* [EXERCISE DIRECTIONS]:
Reproduce the records below in full and word for word, excluding pictures.

[Records excerpted from a collection]
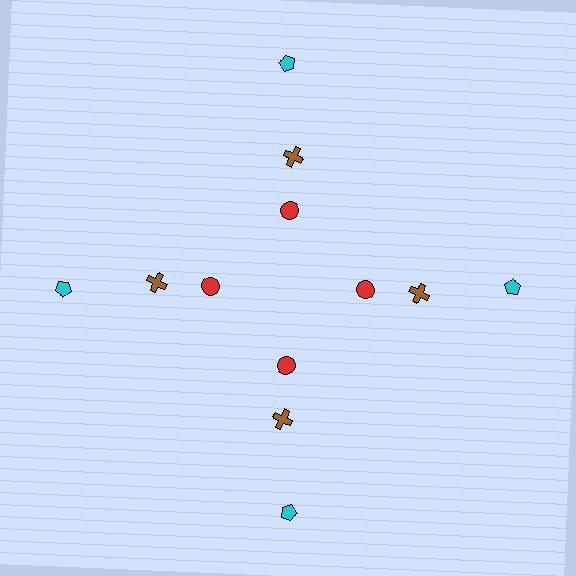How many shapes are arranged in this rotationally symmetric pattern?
There are 12 shapes, arranged in 4 groups of 3.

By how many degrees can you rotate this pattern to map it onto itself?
The pattern maps onto itself every 90 degrees of rotation.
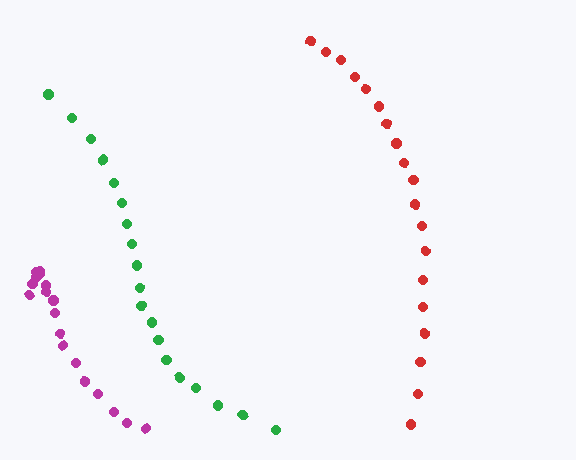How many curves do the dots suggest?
There are 3 distinct paths.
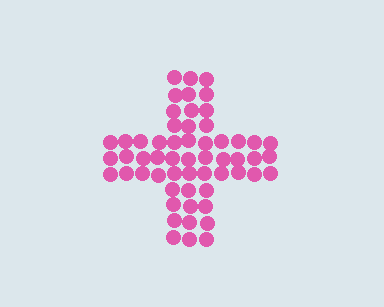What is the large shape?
The large shape is a cross.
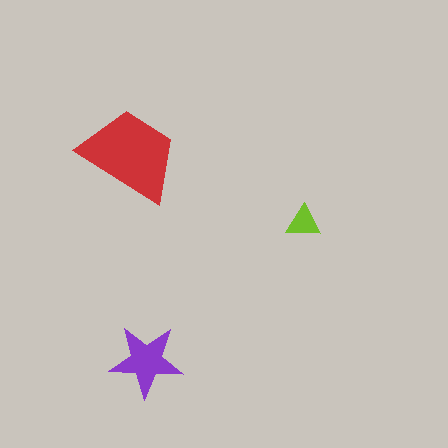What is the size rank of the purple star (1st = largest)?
2nd.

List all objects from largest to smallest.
The red trapezoid, the purple star, the lime triangle.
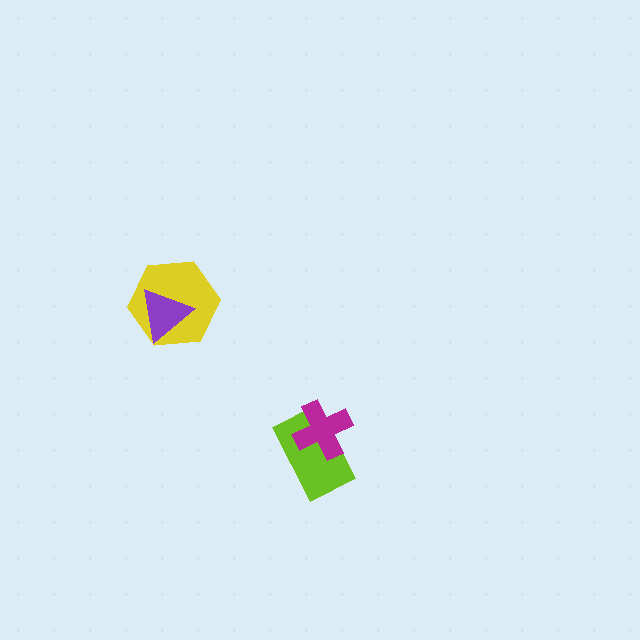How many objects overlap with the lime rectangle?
1 object overlaps with the lime rectangle.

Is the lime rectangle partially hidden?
Yes, it is partially covered by another shape.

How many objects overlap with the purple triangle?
1 object overlaps with the purple triangle.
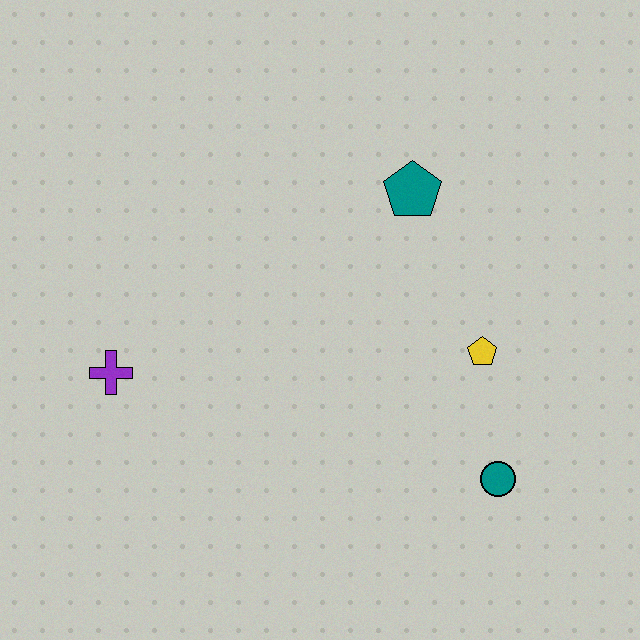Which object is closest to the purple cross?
The teal pentagon is closest to the purple cross.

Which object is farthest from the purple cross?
The teal circle is farthest from the purple cross.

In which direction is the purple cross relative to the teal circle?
The purple cross is to the left of the teal circle.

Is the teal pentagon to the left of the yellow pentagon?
Yes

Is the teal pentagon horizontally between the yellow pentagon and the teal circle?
No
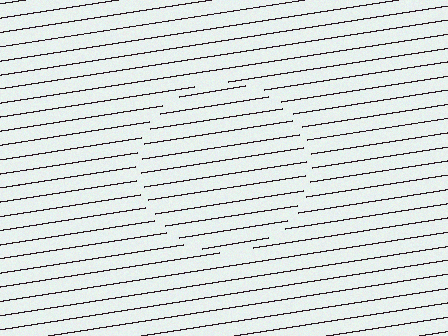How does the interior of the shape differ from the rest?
The interior of the shape contains the same grating, shifted by half a period — the contour is defined by the phase discontinuity where line-ends from the inner and outer gratings abut.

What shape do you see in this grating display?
An illusory circle. The interior of the shape contains the same grating, shifted by half a period — the contour is defined by the phase discontinuity where line-ends from the inner and outer gratings abut.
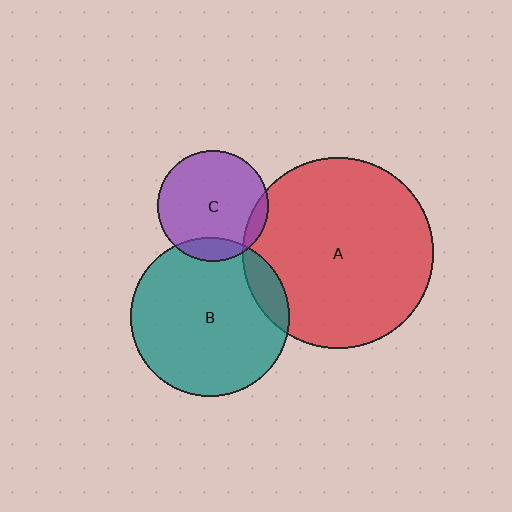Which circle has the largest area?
Circle A (red).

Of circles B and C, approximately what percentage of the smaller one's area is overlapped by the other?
Approximately 10%.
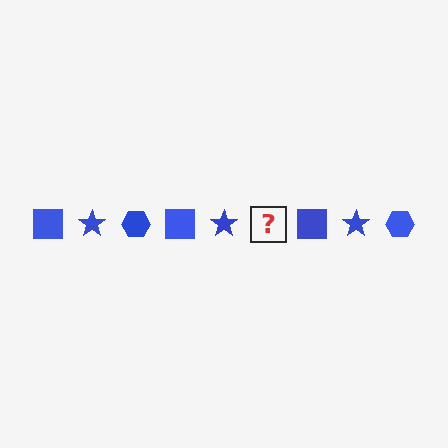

* [WORKED SOLUTION]:
How many shapes are arranged in this rotationally symmetric pattern?
There are 12 shapes, arranged in 4 groups of 3.

By how many degrees can you rotate this pattern to map it onto itself?
The pattern maps onto itself every 90 degrees of rotation.
How many curves do the dots suggest?
There are 3 distinct paths.
What is the large shape?
The large shape is a cross.
What is the size rank of the purple star (1st = largest)?
2nd.

List all objects from largest to smallest.
The red trapezoid, the purple star, the lime triangle.
How many objects overlap with the lime rectangle?
1 object overlaps with the lime rectangle.

Is the lime rectangle partially hidden?
Yes, it is partially covered by another shape.

How many objects overlap with the purple triangle?
1 object overlaps with the purple triangle.
Which object is closest to the purple cross?
The teal pentagon is closest to the purple cross.

Which object is farthest from the purple cross?
The teal circle is farthest from the purple cross.

In which direction is the purple cross relative to the teal circle?
The purple cross is to the left of the teal circle.

Is the teal pentagon to the left of the yellow pentagon?
Yes

Is the teal pentagon horizontally between the yellow pentagon and the teal circle?
No
How does the interior of the shape differ from the rest?
The interior of the shape contains the same grating, shifted by half a period — the contour is defined by the phase discontinuity where line-ends from the inner and outer gratings abut.

What shape do you see in this grating display?
An illusory circle. The interior of the shape contains the same grating, shifted by half a period — the contour is defined by the phase discontinuity where line-ends from the inner and outer gratings abut.
Which circle has the largest area?
Circle A (red).

Of circles B and C, approximately what percentage of the smaller one's area is overlapped by the other?
Approximately 10%.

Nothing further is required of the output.